#### Goal
Reproduce the material below verbatim from the line containing "Annotation round two: look again for any necklaces" through the line containing "379, 283, 408, 330", including both of those lines.

※

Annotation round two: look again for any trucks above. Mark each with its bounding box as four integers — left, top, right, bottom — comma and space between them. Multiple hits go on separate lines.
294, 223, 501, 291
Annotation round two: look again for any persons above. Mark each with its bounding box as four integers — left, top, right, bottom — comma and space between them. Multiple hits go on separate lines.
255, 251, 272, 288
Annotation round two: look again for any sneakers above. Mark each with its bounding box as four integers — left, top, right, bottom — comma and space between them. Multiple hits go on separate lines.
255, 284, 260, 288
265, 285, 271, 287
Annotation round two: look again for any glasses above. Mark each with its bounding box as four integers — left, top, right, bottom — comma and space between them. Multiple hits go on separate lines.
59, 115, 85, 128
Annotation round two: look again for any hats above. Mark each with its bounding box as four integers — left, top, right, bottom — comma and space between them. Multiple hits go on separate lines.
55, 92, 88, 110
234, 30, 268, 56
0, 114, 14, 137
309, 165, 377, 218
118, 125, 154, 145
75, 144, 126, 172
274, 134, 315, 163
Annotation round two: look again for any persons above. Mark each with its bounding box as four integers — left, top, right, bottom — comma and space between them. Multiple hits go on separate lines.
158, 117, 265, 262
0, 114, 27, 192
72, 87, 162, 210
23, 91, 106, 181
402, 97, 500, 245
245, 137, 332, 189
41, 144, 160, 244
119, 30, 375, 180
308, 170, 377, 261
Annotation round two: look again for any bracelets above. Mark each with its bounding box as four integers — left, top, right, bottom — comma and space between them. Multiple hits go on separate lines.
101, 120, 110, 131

※

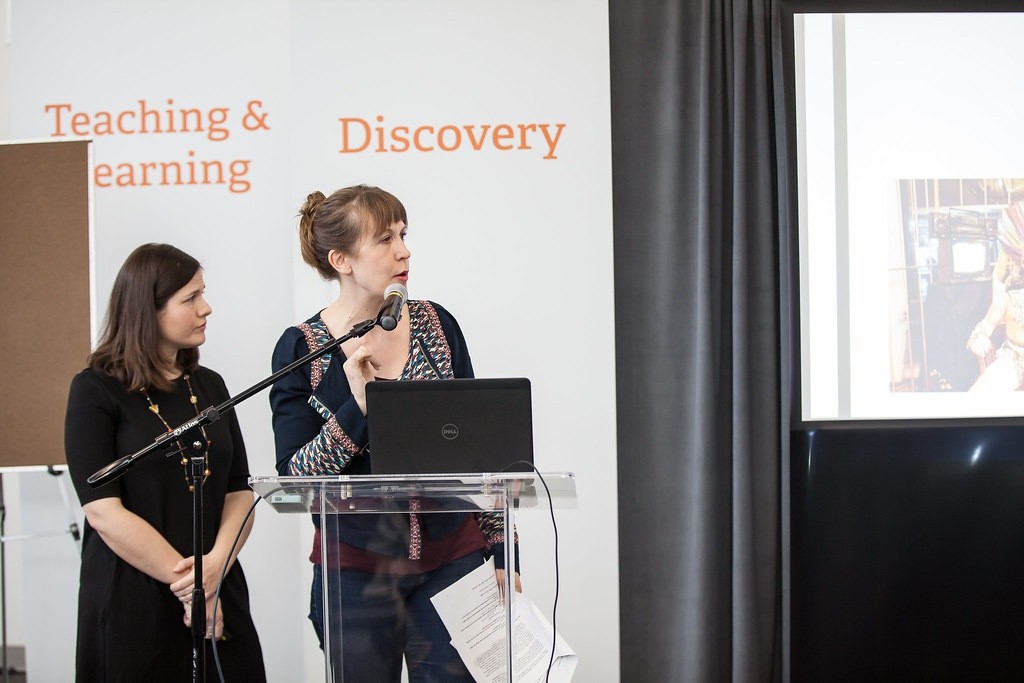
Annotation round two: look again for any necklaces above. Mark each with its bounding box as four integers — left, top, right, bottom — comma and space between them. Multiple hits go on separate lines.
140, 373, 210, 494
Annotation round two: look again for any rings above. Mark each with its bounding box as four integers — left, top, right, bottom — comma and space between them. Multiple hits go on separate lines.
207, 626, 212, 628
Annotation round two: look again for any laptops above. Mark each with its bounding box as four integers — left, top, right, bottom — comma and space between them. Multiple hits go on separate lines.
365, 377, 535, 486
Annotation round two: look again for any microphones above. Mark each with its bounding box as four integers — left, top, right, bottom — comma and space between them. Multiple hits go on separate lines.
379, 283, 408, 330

※

#### Solution below
Annotation round two: look again for any necklaces above. Mark each with its bounding box as four integers — left, top, right, bottom — comma and space between them. Multiple hits go on separate lines.
140, 373, 210, 494
Annotation round two: look again for any rings above. Mark each with its bounding box as four integers — left, top, right, bottom — comma and space between them. Multiple hits go on separate lines.
207, 626, 212, 628
Annotation round two: look again for any laptops above. Mark each with its bounding box as four integers — left, top, right, bottom — comma and space between them. Multiple hits go on separate lines.
365, 377, 535, 486
Annotation round two: look again for any microphones above. Mark each with its bounding box as four integers — left, top, right, bottom — comma and space between them. Multiple hits go on separate lines.
379, 283, 408, 330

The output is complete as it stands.